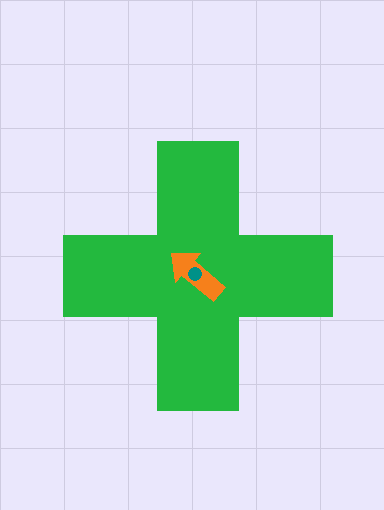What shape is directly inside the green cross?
The orange arrow.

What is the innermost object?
The teal circle.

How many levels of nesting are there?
3.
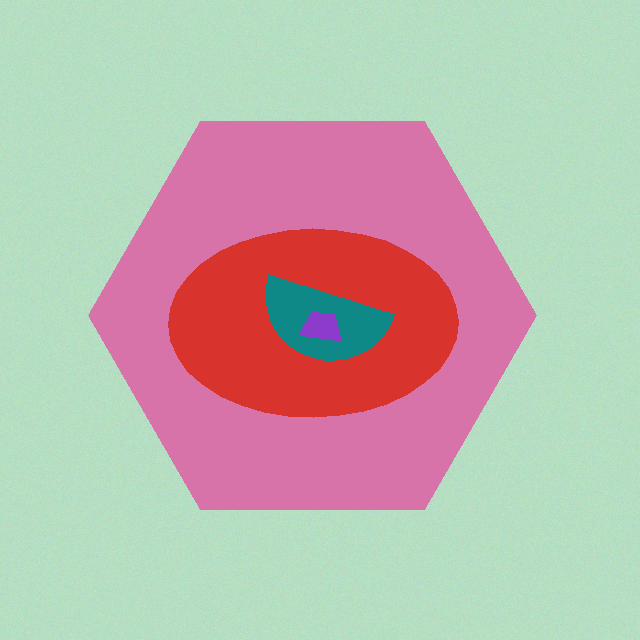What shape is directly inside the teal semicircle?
The purple trapezoid.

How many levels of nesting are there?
4.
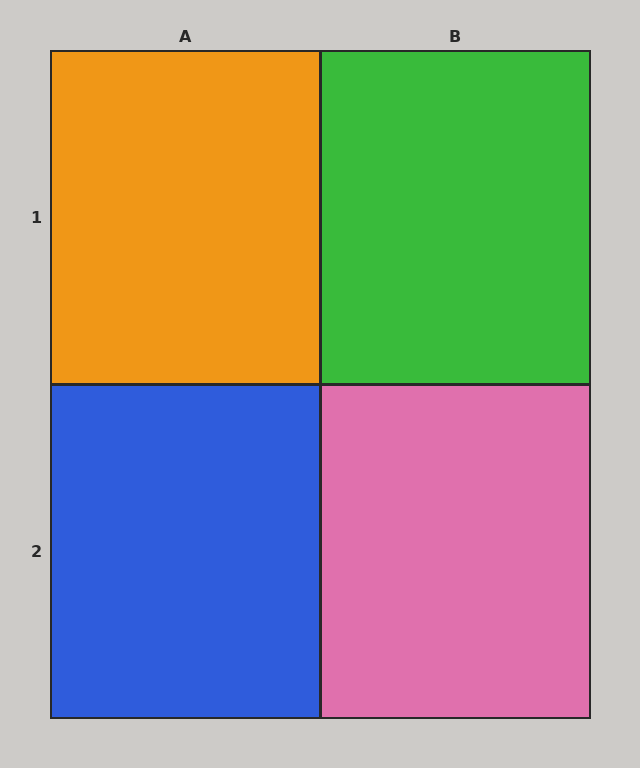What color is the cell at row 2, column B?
Pink.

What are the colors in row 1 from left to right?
Orange, green.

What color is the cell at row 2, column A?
Blue.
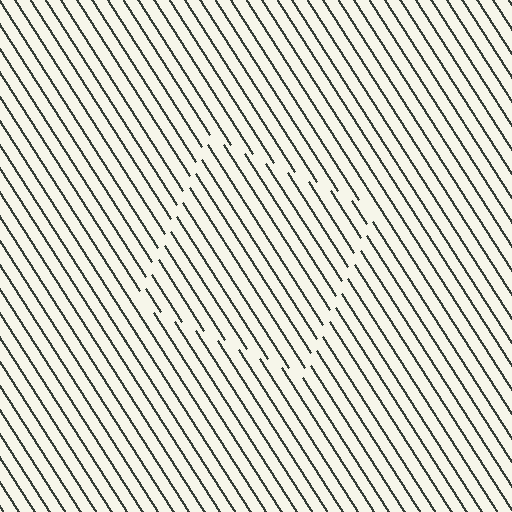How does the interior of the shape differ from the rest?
The interior of the shape contains the same grating, shifted by half a period — the contour is defined by the phase discontinuity where line-ends from the inner and outer gratings abut.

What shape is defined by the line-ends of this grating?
An illusory square. The interior of the shape contains the same grating, shifted by half a period — the contour is defined by the phase discontinuity where line-ends from the inner and outer gratings abut.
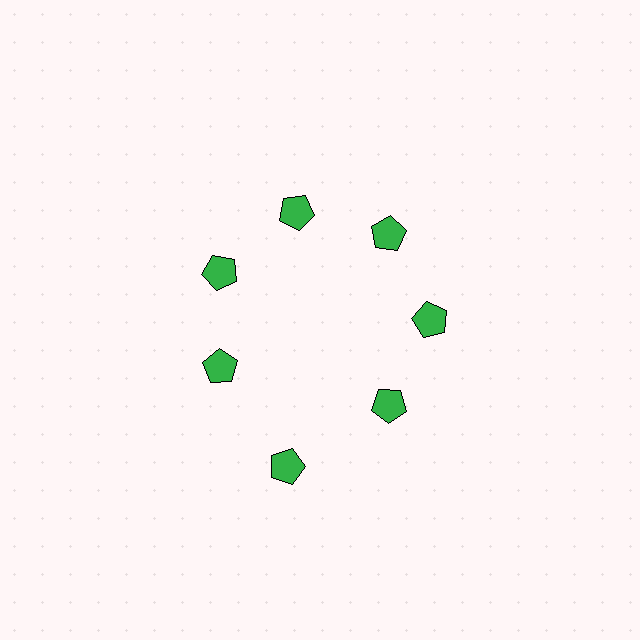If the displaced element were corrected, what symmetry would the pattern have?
It would have 7-fold rotational symmetry — the pattern would map onto itself every 51 degrees.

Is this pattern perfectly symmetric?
No. The 7 green pentagons are arranged in a ring, but one element near the 6 o'clock position is pushed outward from the center, breaking the 7-fold rotational symmetry.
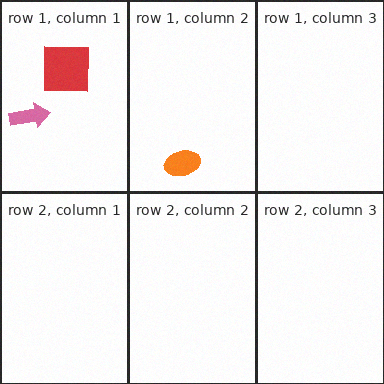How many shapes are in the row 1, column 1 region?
2.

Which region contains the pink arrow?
The row 1, column 1 region.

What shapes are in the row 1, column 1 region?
The red square, the pink arrow.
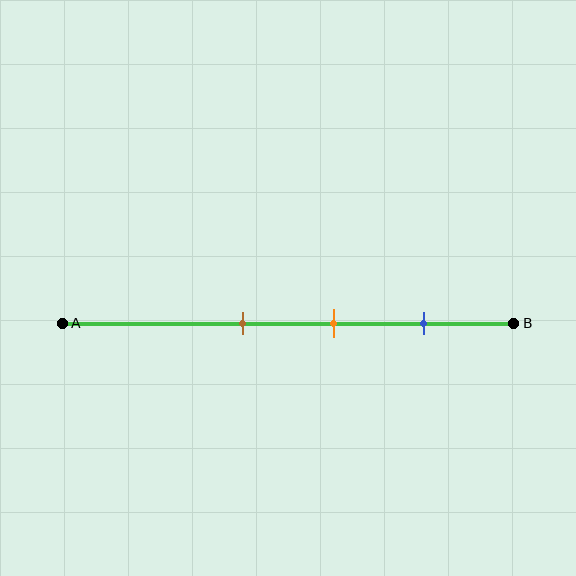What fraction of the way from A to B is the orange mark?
The orange mark is approximately 60% (0.6) of the way from A to B.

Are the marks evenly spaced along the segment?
The marks are evenly spaced relative to one another, but the end sections next to A and B have different lengths, so they do not divide the segment into equal parts.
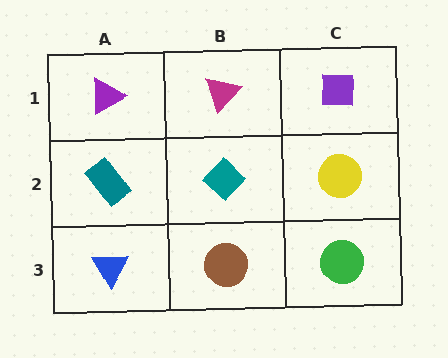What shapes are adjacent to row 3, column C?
A yellow circle (row 2, column C), a brown circle (row 3, column B).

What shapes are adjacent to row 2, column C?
A purple square (row 1, column C), a green circle (row 3, column C), a teal diamond (row 2, column B).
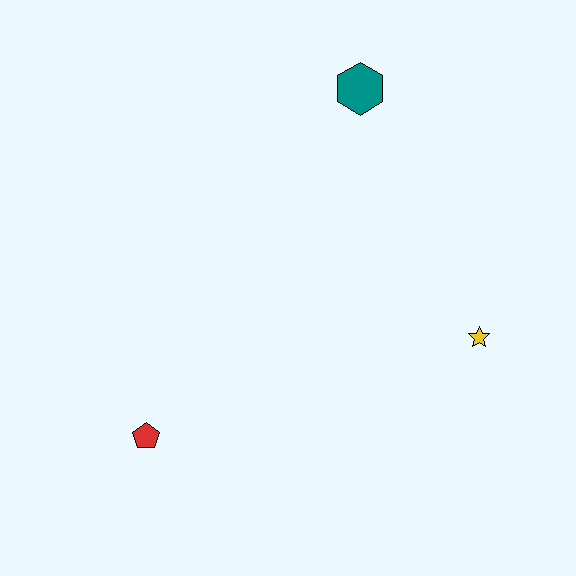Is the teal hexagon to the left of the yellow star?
Yes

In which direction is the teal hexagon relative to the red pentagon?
The teal hexagon is above the red pentagon.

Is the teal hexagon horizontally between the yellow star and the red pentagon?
Yes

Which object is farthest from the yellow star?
The red pentagon is farthest from the yellow star.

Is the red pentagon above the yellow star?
No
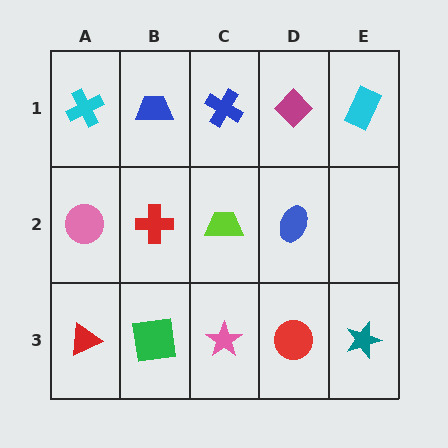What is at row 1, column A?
A cyan cross.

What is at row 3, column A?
A red triangle.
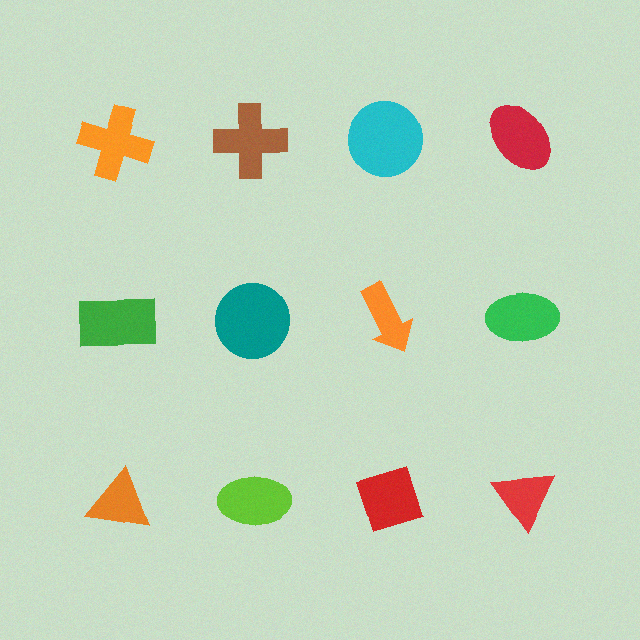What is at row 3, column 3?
A red diamond.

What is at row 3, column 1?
An orange triangle.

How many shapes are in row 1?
4 shapes.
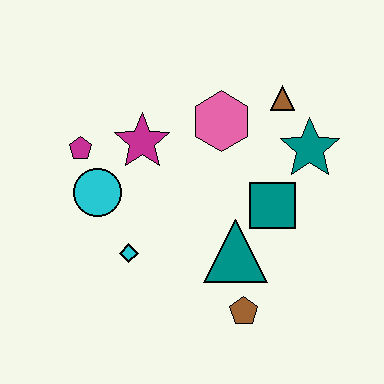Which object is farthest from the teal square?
The magenta pentagon is farthest from the teal square.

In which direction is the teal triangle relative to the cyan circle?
The teal triangle is to the right of the cyan circle.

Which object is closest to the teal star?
The brown triangle is closest to the teal star.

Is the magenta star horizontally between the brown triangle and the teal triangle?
No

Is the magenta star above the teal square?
Yes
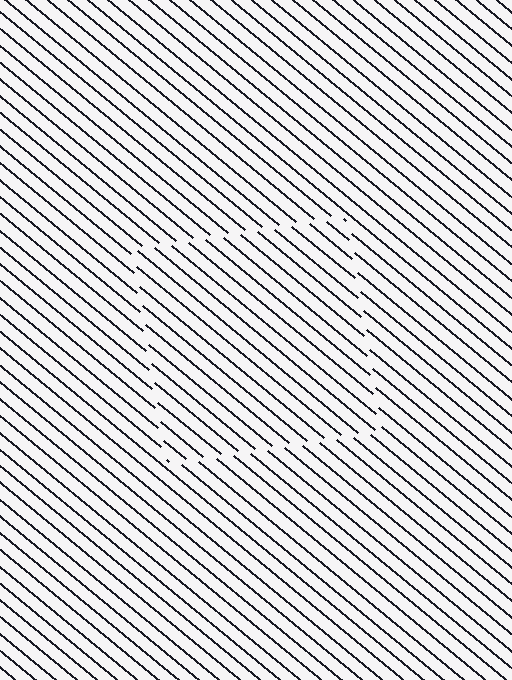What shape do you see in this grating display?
An illusory square. The interior of the shape contains the same grating, shifted by half a period — the contour is defined by the phase discontinuity where line-ends from the inner and outer gratings abut.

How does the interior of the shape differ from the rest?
The interior of the shape contains the same grating, shifted by half a period — the contour is defined by the phase discontinuity where line-ends from the inner and outer gratings abut.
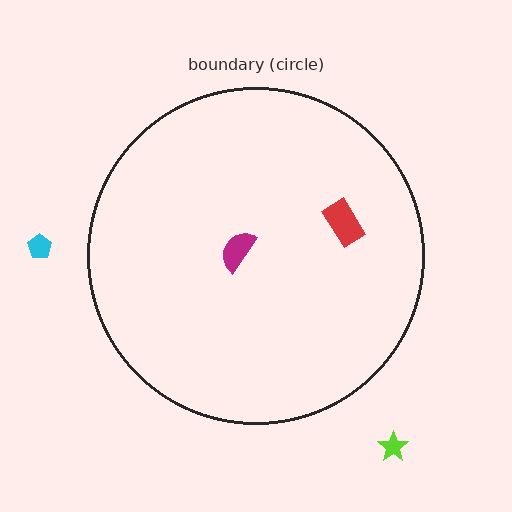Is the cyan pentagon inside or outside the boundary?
Outside.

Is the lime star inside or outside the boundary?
Outside.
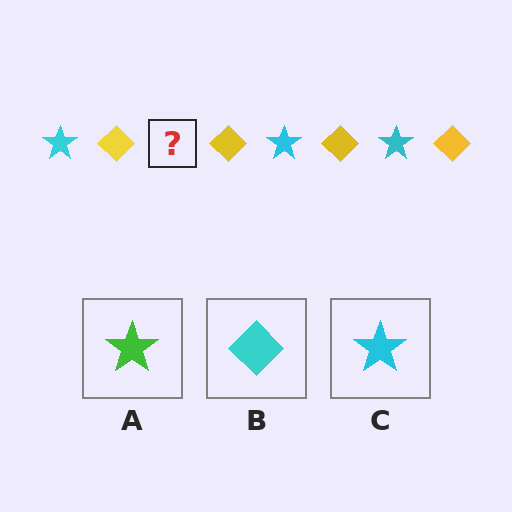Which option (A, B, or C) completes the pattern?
C.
* * * *
Write out exactly the lines from the line holding "Is the magenta star horizontally" through the last line of the records above, inclusive, and nothing more. Leave out the pictures.

_OUTPUT FOR THIS TASK_.
Is the magenta star horizontally between the brown triangle and the teal triangle?
No

Is the magenta star above the teal square?
Yes
What shape do you see in this grating display?
An illusory square. The interior of the shape contains the same grating, shifted by half a period — the contour is defined by the phase discontinuity where line-ends from the inner and outer gratings abut.

How does the interior of the shape differ from the rest?
The interior of the shape contains the same grating, shifted by half a period — the contour is defined by the phase discontinuity where line-ends from the inner and outer gratings abut.
Is the cyan pentagon inside or outside the boundary?
Outside.

Is the lime star inside or outside the boundary?
Outside.
Which option (A, B, or C) completes the pattern?
C.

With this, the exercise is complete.